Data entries

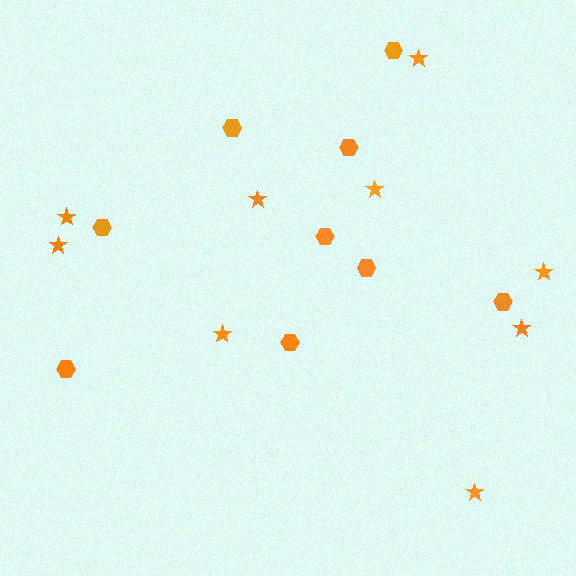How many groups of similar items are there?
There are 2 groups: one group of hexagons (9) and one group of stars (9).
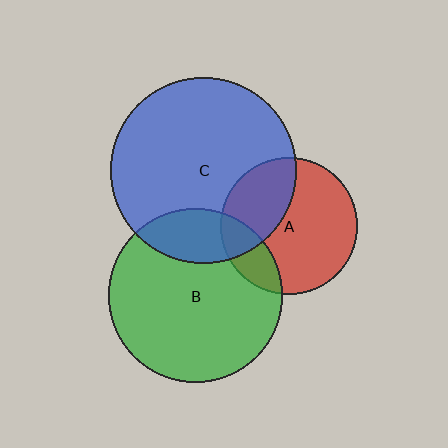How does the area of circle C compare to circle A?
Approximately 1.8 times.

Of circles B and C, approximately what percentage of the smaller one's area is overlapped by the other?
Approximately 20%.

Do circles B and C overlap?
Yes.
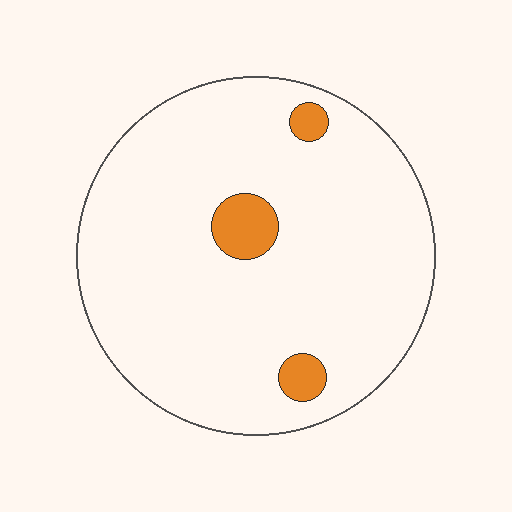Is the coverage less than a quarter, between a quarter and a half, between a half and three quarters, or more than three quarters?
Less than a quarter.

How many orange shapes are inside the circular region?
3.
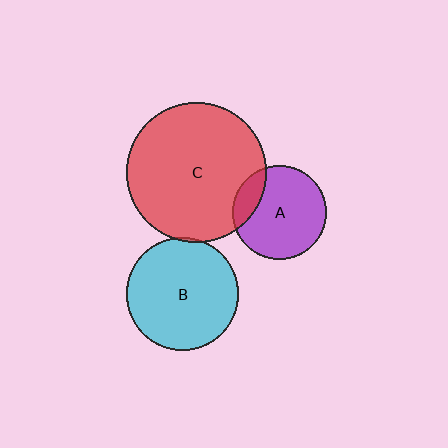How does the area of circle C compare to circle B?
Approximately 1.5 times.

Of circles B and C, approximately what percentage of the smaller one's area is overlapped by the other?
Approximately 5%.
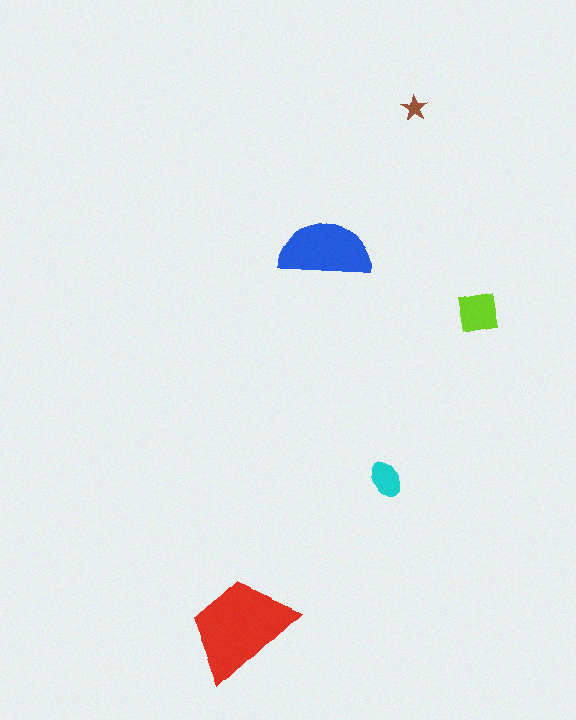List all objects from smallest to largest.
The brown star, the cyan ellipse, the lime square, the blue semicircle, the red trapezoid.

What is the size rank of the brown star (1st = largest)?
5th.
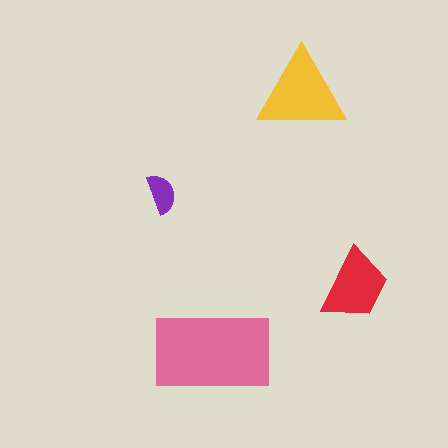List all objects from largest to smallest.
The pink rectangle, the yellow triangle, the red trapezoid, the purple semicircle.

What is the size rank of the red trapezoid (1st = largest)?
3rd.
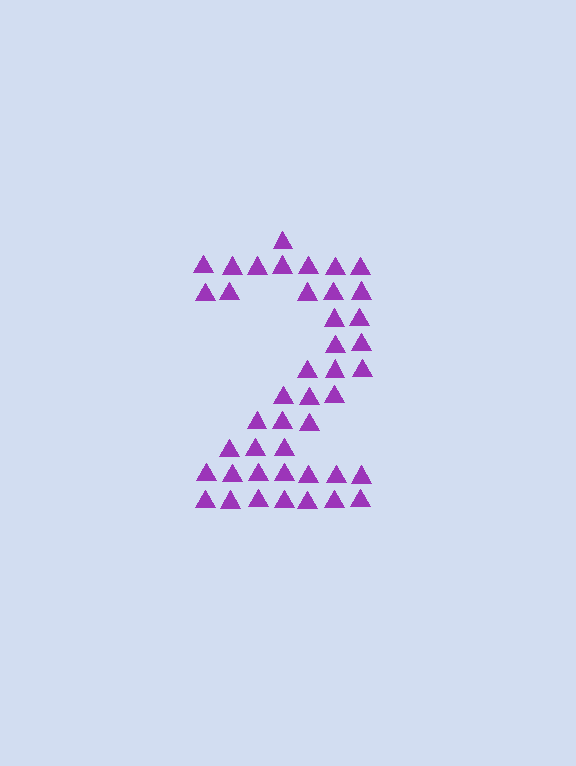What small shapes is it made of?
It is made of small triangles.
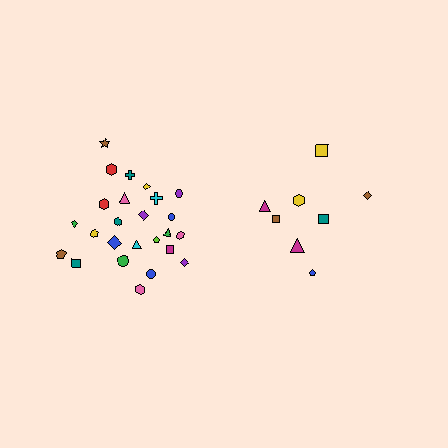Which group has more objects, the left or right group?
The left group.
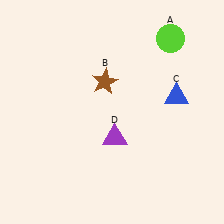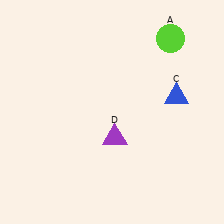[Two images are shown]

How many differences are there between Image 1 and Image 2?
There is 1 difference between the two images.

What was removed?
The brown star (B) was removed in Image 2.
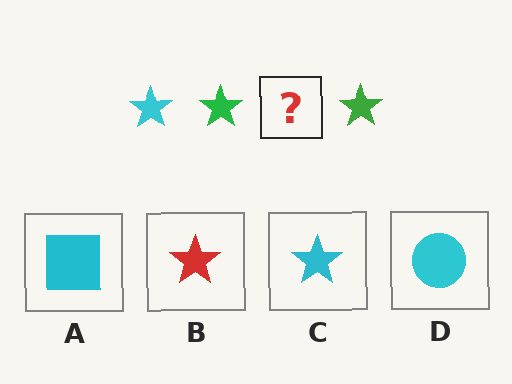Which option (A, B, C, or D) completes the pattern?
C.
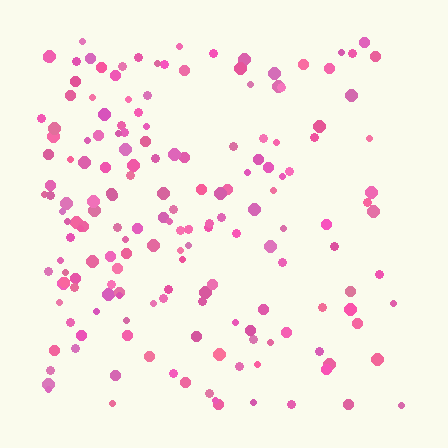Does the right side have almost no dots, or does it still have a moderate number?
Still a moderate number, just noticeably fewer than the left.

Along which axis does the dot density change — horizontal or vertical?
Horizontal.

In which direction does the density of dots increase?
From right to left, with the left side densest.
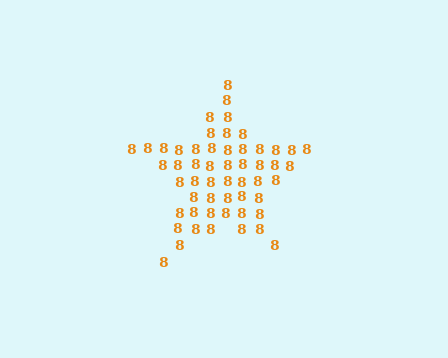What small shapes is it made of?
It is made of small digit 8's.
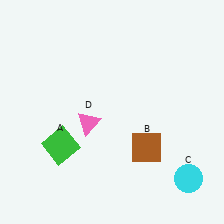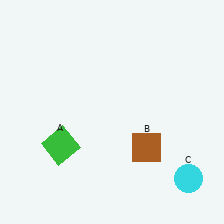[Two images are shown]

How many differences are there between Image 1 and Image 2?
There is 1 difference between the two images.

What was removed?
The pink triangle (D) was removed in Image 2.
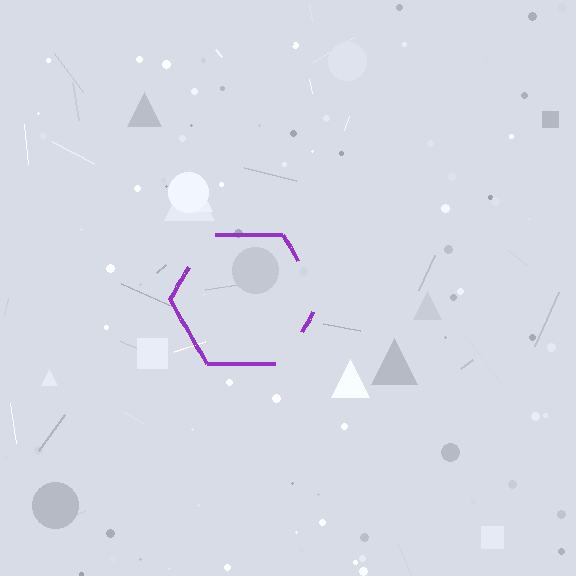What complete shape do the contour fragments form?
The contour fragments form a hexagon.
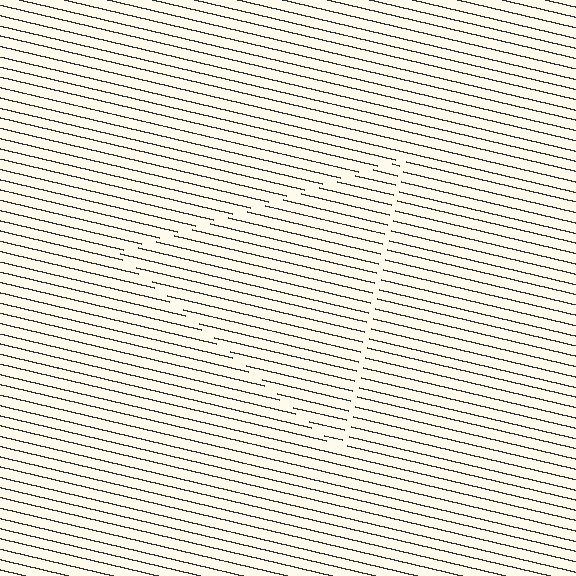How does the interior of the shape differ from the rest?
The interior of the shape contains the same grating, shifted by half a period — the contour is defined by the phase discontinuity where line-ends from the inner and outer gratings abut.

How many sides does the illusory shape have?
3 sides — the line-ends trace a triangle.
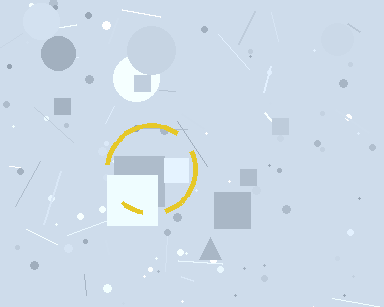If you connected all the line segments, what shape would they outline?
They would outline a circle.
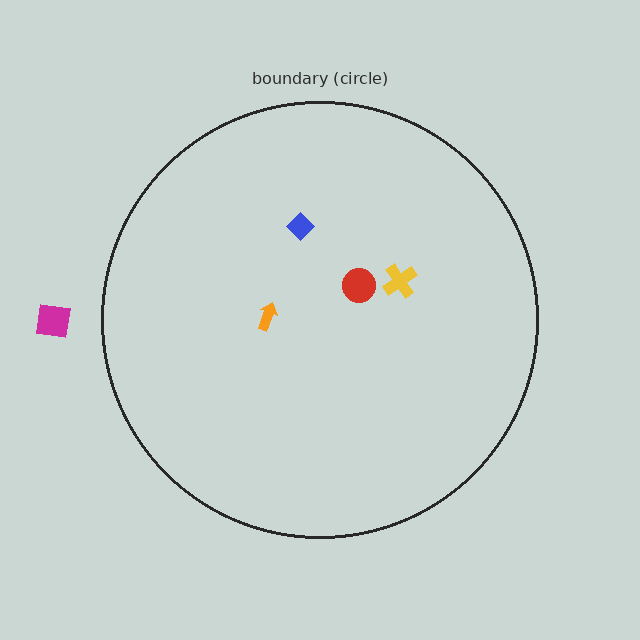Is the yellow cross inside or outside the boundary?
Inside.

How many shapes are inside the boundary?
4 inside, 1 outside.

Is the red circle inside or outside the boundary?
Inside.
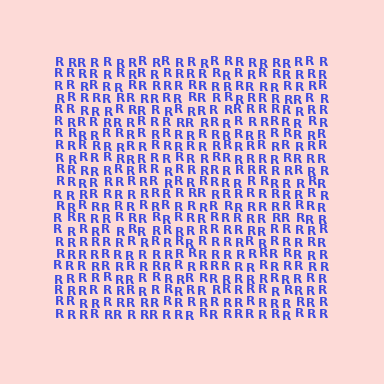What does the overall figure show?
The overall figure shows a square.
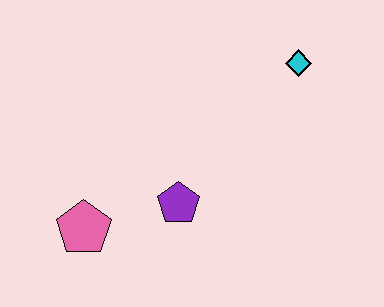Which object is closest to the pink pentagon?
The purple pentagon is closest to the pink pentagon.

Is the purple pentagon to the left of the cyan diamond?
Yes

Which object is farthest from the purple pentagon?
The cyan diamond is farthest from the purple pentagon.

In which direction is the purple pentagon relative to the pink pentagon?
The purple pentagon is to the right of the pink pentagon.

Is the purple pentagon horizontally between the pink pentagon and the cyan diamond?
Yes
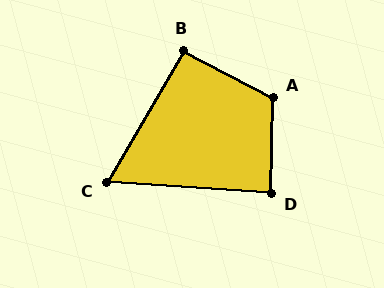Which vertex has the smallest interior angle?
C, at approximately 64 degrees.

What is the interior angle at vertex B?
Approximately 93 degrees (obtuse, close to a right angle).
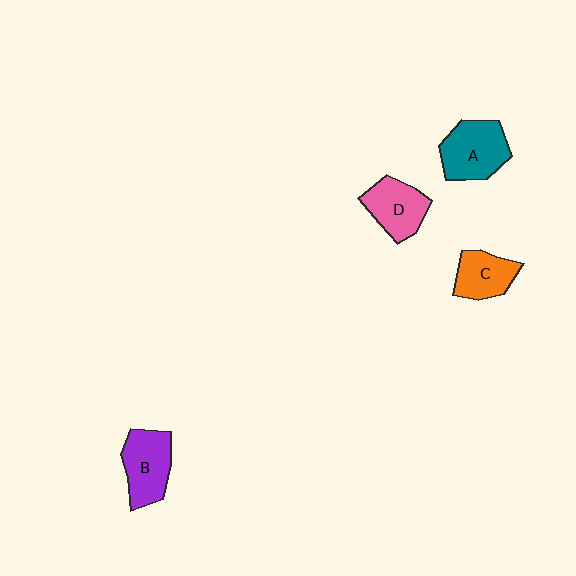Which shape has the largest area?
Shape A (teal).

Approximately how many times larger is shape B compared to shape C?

◆ EXERCISE DETAILS:
Make an exact copy of the records shown above, without the pictures.

◆ RESPONSE:
How many groups of similar items are there?
There are 2 groups: one group of hexagons (9) and one group of stars (9).
How does the area of circle C compare to circle A?
Approximately 1.8 times.

Of circles B and C, approximately what percentage of the smaller one's area is overlapped by the other?
Approximately 20%.

Do circles B and C overlap?
Yes.
Is the coverage less than a quarter, between a quarter and a half, between a half and three quarters, or more than three quarters?
Less than a quarter.

How many orange shapes are inside the circular region?
3.
How does the area of circle C compare to circle B?
Approximately 1.5 times.

Of circles B and C, approximately what percentage of the smaller one's area is overlapped by the other?
Approximately 5%.
List all objects from smallest to largest.
The brown star, the cyan ellipse, the lime square, the blue semicircle, the red trapezoid.

What is the size rank of the brown star (1st = largest)?
5th.
List all objects from largest to smallest.
The pink rectangle, the yellow triangle, the red trapezoid, the purple semicircle.

What is the size rank of the red trapezoid (1st = largest)?
3rd.
What small shapes is it made of?
It is made of small triangles.
Which group has more objects, the left or right group?
The left group.
[Two images are shown]

How many differences are there between Image 1 and Image 2?
There is 1 difference between the two images.

What was removed?
The brown star (B) was removed in Image 2.
Which option (A, B, C, or D) completes the pattern?
C.
Does the right side have almost no dots, or does it still have a moderate number?
Still a moderate number, just noticeably fewer than the left.

Along which axis does the dot density change — horizontal or vertical?
Horizontal.

In which direction does the density of dots increase?
From right to left, with the left side densest.
What small shapes is it made of?
It is made of small digit 8's.
[Two images are shown]

How many differences are there between Image 1 and Image 2?
There is 1 difference between the two images.

What was removed?
The pink triangle (D) was removed in Image 2.
What complete shape do the contour fragments form?
The contour fragments form a hexagon.
How does the interior of the shape differ from the rest?
The interior of the shape contains the same grating, shifted by half a period — the contour is defined by the phase discontinuity where line-ends from the inner and outer gratings abut.

How many sides does the illusory shape have?
3 sides — the line-ends trace a triangle.
If you connected all the line segments, what shape would they outline?
They would outline a circle.
Is the yellow cross inside or outside the boundary?
Inside.

How many shapes are inside the boundary?
4 inside, 1 outside.

Is the red circle inside or outside the boundary?
Inside.
What does the overall figure show?
The overall figure shows a square.
Which object is closest to the pink pentagon?
The purple pentagon is closest to the pink pentagon.

Is the purple pentagon to the left of the cyan diamond?
Yes

Which object is farthest from the purple pentagon?
The cyan diamond is farthest from the purple pentagon.

In which direction is the purple pentagon relative to the pink pentagon?
The purple pentagon is to the right of the pink pentagon.

Is the purple pentagon horizontally between the pink pentagon and the cyan diamond?
Yes
Which vertex has the smallest interior angle?
C, at approximately 64 degrees.

What is the interior angle at vertex B?
Approximately 93 degrees (obtuse, close to a right angle).
Which shape has the largest area?
Shape A (teal).

Approximately how many times larger is shape B compared to shape C?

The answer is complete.